*Problem description:* Working from the material below, print the lines from the line holding "Which is larger, the lime" through its final line, inclusive, exactly and with nothing else; pictures are excluded.

Start Given information

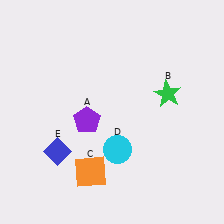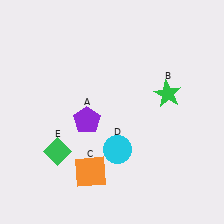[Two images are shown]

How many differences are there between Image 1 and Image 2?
There is 1 difference between the two images.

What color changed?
The diamond (E) changed from blue in Image 1 to green in Image 2.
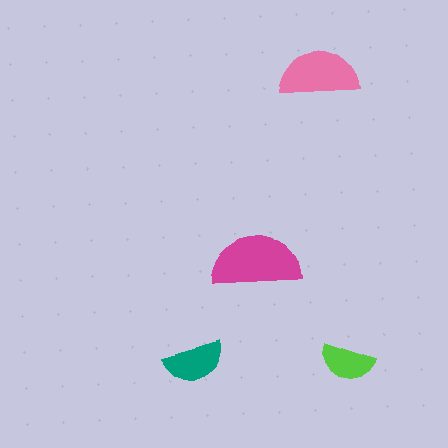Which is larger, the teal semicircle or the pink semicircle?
The pink one.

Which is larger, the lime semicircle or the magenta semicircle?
The magenta one.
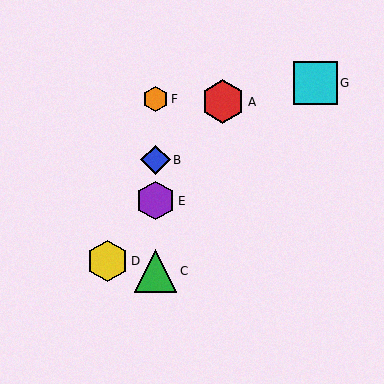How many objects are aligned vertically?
4 objects (B, C, E, F) are aligned vertically.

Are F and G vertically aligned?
No, F is at x≈156 and G is at x≈315.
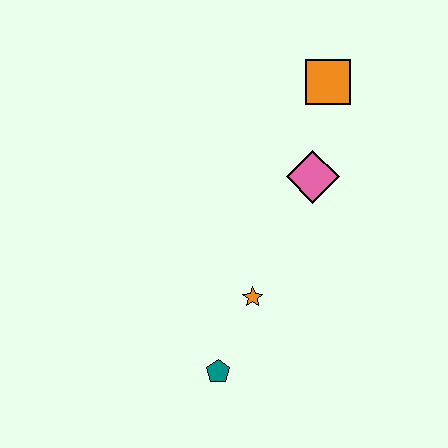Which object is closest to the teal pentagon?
The orange star is closest to the teal pentagon.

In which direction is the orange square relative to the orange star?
The orange square is above the orange star.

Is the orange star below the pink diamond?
Yes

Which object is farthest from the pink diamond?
The teal pentagon is farthest from the pink diamond.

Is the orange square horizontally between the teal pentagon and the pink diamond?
No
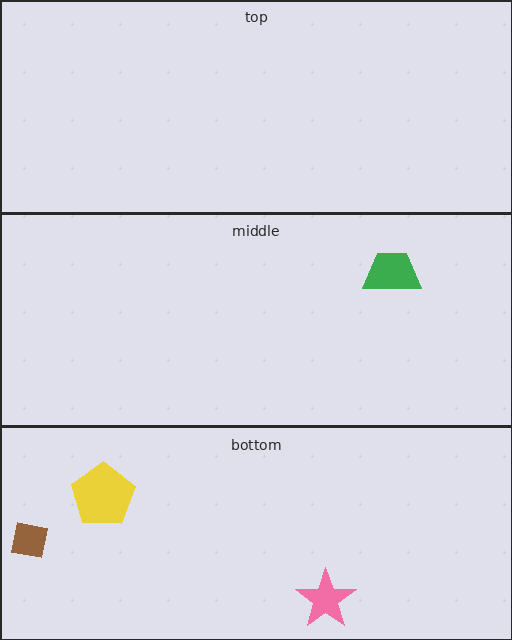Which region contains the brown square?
The bottom region.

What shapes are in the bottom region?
The brown square, the yellow pentagon, the pink star.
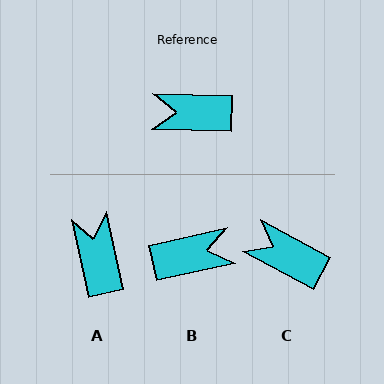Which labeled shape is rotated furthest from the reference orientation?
B, about 166 degrees away.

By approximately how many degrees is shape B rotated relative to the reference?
Approximately 166 degrees clockwise.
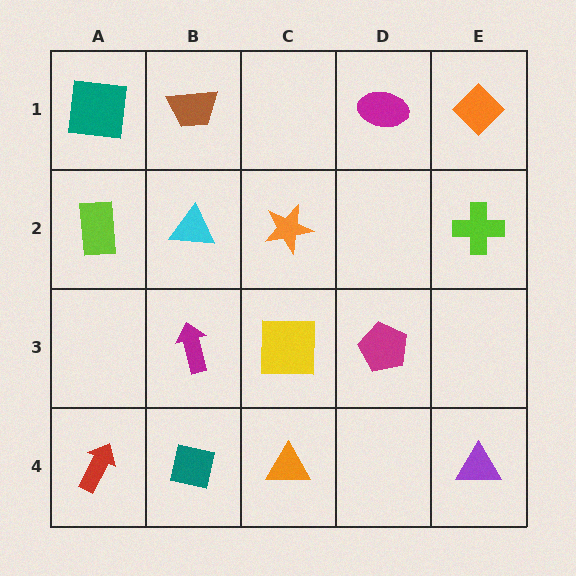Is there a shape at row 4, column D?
No, that cell is empty.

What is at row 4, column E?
A purple triangle.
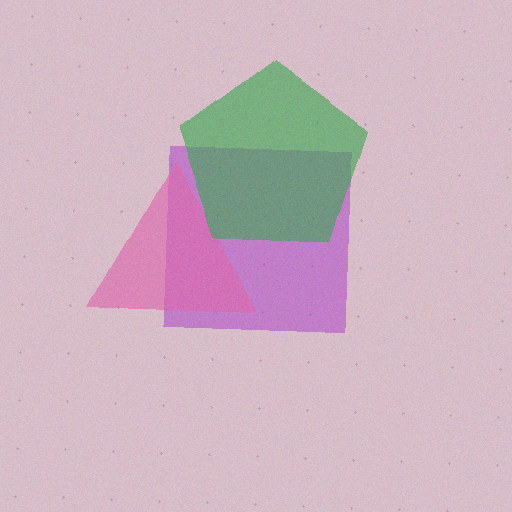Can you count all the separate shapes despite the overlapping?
Yes, there are 3 separate shapes.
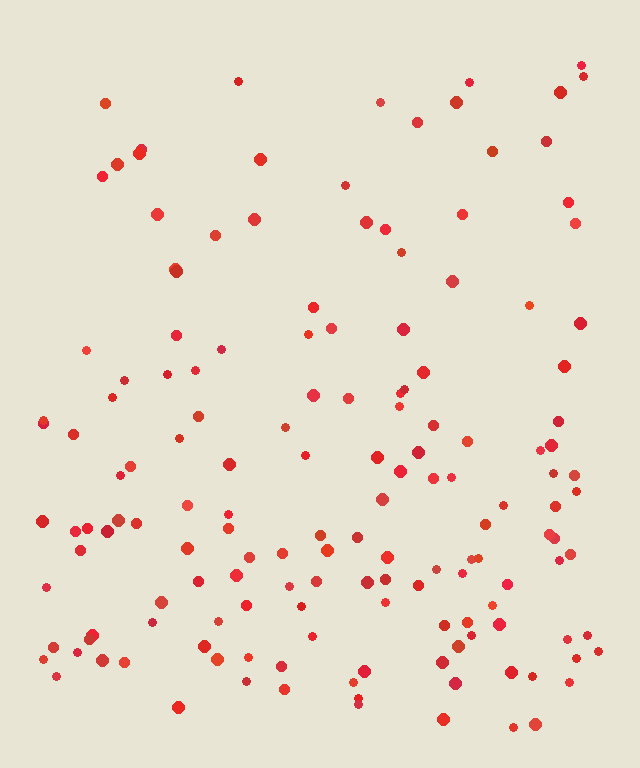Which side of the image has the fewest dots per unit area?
The top.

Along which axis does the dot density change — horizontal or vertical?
Vertical.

End Given information

*Exercise result:*
Which is larger, the lime semicircle or the magenta semicircle?
The magenta one.
How many objects are aligned vertically?
4 objects (B, C, E, F) are aligned vertically.

Are F and G vertically aligned?
No, F is at x≈156 and G is at x≈315.
Which object is closest to the teal pentagon?
The orange star is closest to the teal pentagon.

In which direction is the orange square relative to the orange star?
The orange square is above the orange star.

Is the orange star below the pink diamond?
Yes

Which object is farthest from the pink diamond?
The teal pentagon is farthest from the pink diamond.

Is the orange square horizontally between the teal pentagon and the pink diamond?
No
Which region contains the brown square?
The bottom region.

What shapes are in the bottom region?
The brown square, the yellow pentagon, the pink star.
Which labeled shape is rotated furthest from the reference orientation?
B, about 166 degrees away.

By approximately how many degrees is shape B rotated relative to the reference?
Approximately 166 degrees clockwise.
Is there a shape at row 4, column D?
No, that cell is empty.

What is at row 4, column E?
A purple triangle.
Can you count all the separate shapes despite the overlapping?
Yes, there are 3 separate shapes.
Which side of the image has the fewest dots per unit area?
The top.

Along which axis does the dot density change — horizontal or vertical?
Vertical.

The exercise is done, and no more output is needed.